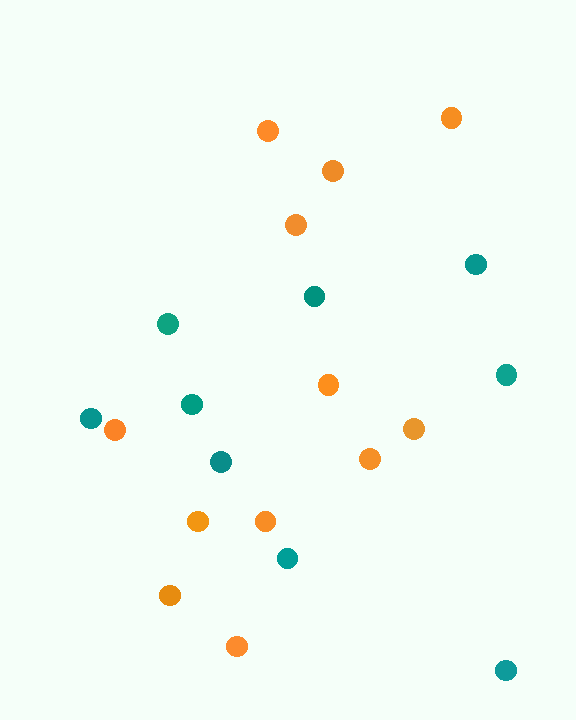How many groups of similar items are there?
There are 2 groups: one group of teal circles (9) and one group of orange circles (12).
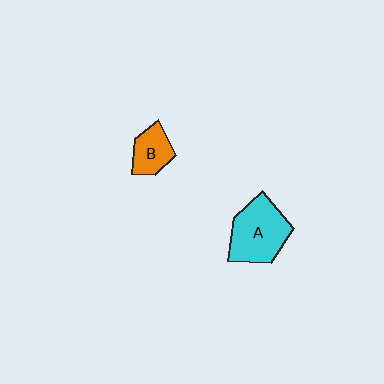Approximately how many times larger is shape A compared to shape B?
Approximately 1.9 times.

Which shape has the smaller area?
Shape B (orange).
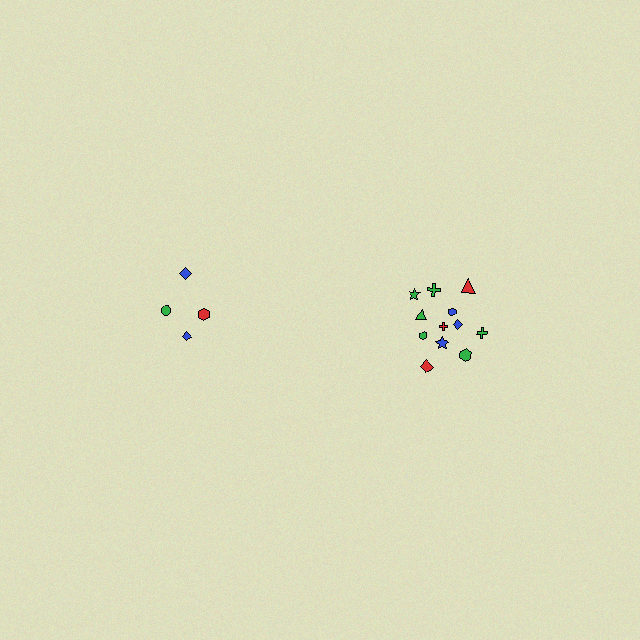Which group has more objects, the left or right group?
The right group.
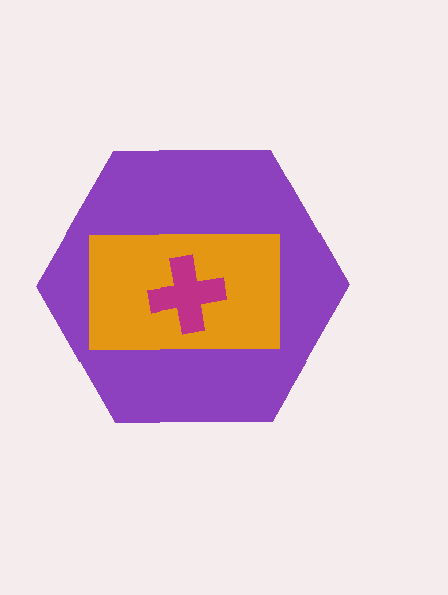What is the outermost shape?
The purple hexagon.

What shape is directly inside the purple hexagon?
The orange rectangle.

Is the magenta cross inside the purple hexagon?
Yes.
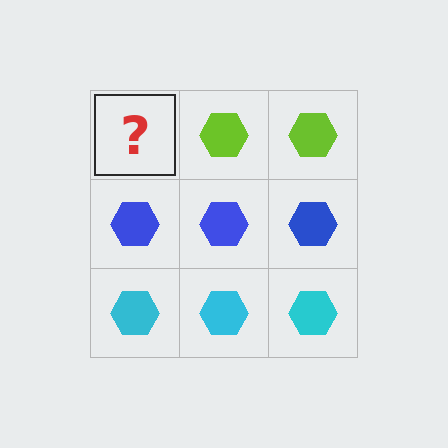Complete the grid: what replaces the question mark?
The question mark should be replaced with a lime hexagon.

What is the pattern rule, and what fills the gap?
The rule is that each row has a consistent color. The gap should be filled with a lime hexagon.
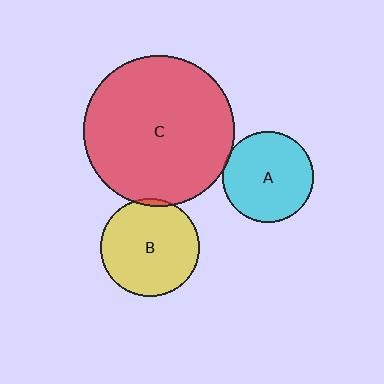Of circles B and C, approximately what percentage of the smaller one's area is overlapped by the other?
Approximately 5%.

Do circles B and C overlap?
Yes.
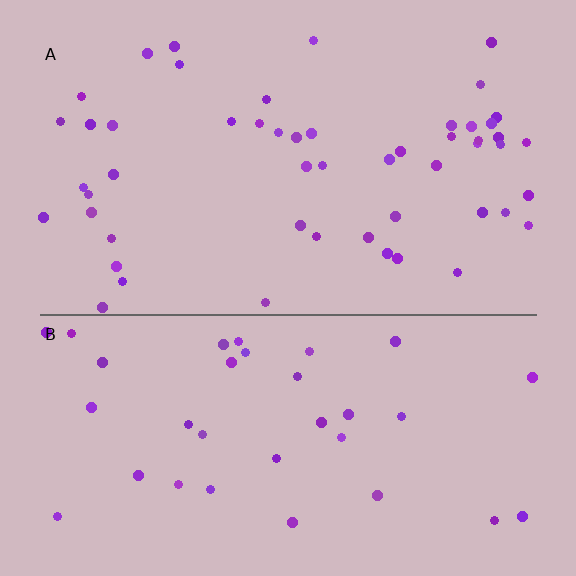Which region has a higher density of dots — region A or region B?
A (the top).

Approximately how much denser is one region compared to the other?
Approximately 1.5× — region A over region B.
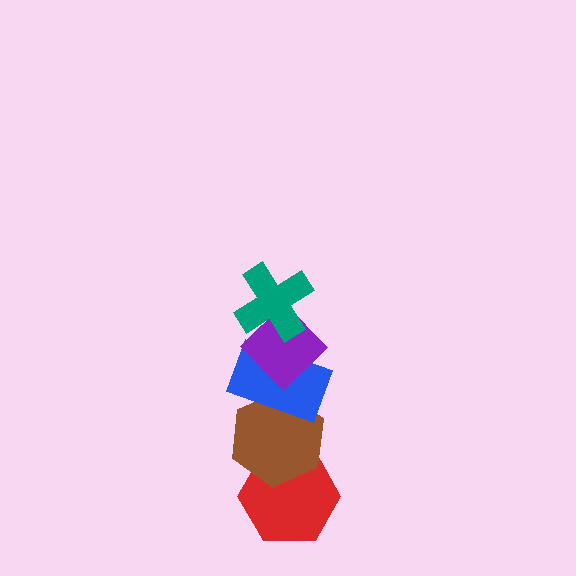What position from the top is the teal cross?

## What you are asked to do
The pictures in the entries should be left out; output everything else exactly.

## Response for this exercise
How many groups of similar items are there?
There are 2 groups: one group of teal circles (9) and one group of orange circles (12).
Approximately how many times larger is shape A compared to shape B?
Approximately 1.9 times.

Which shape has the smaller area?
Shape B (orange).
Which group has more objects, the left or right group?
The right group.
What is the outermost shape?
The purple hexagon.

What shape is directly inside the purple hexagon?
The orange rectangle.

Is the magenta cross inside the purple hexagon?
Yes.
Complete the grid: what replaces the question mark?
The question mark should be replaced with a lime hexagon.

What is the pattern rule, and what fills the gap?
The rule is that each row has a consistent color. The gap should be filled with a lime hexagon.
Of circles B and C, approximately what percentage of the smaller one's area is overlapped by the other?
Approximately 5%.

Do circles B and C overlap?
Yes.
Which region has a higher density of dots — region A or region B?
A (the top).

Approximately how much denser is one region compared to the other?
Approximately 1.5× — region A over region B.
What position from the top is the teal cross?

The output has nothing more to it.